* **Task description**
Starting with the line that contains "Are the two line", write out each line through the end of the listing, unchanged. Output nothing else.
***
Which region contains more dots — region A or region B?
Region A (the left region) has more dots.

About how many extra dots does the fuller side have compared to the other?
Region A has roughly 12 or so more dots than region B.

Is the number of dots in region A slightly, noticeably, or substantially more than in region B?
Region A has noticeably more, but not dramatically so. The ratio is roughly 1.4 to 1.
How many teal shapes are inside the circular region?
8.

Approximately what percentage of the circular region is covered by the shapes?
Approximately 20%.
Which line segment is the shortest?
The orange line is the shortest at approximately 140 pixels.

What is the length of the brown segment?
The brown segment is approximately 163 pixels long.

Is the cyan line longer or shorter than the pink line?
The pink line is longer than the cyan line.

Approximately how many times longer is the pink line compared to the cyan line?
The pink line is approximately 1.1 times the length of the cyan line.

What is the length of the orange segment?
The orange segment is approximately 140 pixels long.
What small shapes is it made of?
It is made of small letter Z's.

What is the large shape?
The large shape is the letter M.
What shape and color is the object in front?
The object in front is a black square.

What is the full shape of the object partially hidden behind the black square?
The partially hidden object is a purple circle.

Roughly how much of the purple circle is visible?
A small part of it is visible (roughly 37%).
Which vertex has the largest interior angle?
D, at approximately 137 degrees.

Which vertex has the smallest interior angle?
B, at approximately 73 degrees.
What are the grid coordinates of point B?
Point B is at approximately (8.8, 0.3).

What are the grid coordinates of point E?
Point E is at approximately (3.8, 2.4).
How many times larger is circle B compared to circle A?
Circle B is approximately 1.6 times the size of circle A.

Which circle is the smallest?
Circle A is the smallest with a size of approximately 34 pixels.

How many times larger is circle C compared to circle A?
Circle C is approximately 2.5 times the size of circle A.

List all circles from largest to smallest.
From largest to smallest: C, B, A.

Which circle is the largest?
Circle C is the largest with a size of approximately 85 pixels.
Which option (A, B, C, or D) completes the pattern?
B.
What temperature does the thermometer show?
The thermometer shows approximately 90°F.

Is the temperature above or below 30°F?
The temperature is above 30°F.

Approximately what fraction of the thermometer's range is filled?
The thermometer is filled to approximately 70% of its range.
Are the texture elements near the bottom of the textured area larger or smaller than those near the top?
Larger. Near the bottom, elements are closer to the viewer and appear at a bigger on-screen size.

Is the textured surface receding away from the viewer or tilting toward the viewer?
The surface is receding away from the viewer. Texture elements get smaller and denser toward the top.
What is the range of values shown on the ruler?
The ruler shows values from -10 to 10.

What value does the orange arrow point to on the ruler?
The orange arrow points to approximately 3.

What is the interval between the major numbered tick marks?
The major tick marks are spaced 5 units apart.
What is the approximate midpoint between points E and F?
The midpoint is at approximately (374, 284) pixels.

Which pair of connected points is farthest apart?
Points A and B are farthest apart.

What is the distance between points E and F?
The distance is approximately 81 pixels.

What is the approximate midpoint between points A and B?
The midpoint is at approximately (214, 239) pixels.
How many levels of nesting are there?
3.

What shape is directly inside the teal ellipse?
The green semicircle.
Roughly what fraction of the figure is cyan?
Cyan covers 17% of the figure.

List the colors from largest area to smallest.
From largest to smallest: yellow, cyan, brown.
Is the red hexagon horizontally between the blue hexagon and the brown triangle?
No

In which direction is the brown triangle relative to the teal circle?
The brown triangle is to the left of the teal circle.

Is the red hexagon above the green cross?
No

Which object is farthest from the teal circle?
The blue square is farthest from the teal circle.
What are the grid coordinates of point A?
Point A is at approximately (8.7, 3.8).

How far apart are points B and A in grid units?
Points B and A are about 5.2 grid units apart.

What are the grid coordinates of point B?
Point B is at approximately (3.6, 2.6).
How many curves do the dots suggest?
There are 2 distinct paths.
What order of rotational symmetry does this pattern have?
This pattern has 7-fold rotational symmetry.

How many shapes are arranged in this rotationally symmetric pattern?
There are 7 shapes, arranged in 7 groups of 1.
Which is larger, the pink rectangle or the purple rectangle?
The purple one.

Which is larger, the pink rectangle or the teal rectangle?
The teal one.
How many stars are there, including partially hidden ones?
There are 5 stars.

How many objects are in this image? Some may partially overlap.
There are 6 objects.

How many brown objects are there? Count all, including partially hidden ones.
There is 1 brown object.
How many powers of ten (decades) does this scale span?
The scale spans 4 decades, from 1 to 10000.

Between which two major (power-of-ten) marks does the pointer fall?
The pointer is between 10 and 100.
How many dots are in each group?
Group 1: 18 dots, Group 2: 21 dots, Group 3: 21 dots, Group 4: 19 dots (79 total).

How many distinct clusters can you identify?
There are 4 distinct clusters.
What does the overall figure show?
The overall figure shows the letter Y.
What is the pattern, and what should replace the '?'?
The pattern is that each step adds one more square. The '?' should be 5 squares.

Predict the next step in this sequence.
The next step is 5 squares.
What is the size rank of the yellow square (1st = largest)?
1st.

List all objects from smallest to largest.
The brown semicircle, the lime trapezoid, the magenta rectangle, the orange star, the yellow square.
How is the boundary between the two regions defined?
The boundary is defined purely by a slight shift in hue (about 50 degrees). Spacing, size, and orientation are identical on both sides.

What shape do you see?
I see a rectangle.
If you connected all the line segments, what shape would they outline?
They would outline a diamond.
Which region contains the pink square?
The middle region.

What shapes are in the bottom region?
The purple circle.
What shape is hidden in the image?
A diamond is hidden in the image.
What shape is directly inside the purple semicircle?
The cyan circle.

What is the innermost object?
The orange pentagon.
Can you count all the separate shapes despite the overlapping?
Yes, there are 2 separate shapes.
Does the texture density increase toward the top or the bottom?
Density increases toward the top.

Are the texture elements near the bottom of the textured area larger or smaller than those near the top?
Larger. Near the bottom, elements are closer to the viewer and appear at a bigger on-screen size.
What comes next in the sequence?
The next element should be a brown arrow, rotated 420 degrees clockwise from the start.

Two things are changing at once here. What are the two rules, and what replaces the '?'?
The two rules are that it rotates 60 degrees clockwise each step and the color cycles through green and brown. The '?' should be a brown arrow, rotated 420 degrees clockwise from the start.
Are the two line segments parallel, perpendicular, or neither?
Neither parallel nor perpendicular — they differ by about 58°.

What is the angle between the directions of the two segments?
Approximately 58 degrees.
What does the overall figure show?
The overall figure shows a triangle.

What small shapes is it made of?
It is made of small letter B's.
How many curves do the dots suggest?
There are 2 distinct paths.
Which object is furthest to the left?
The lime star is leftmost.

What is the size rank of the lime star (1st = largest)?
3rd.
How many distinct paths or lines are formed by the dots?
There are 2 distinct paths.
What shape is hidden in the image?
***
* **Exercise result**
Are the two line segments parallel, perpendicular, or neither?
Neither parallel nor perpendicular — they differ by about 58°.

What is the angle between the directions of the two segments?
Approximately 58 degrees.
What does the overall figure show?
The overall figure shows a triangle.

What small shapes is it made of?
It is made of small letter B's.
How many curves do the dots suggest?
There are 2 distinct paths.
Which object is furthest to the left?
The lime star is leftmost.

What is the size rank of the lime star (1st = largest)?
3rd.
How many distinct paths or lines are formed by the dots?
There are 2 distinct paths.
What shape is hidden in the image?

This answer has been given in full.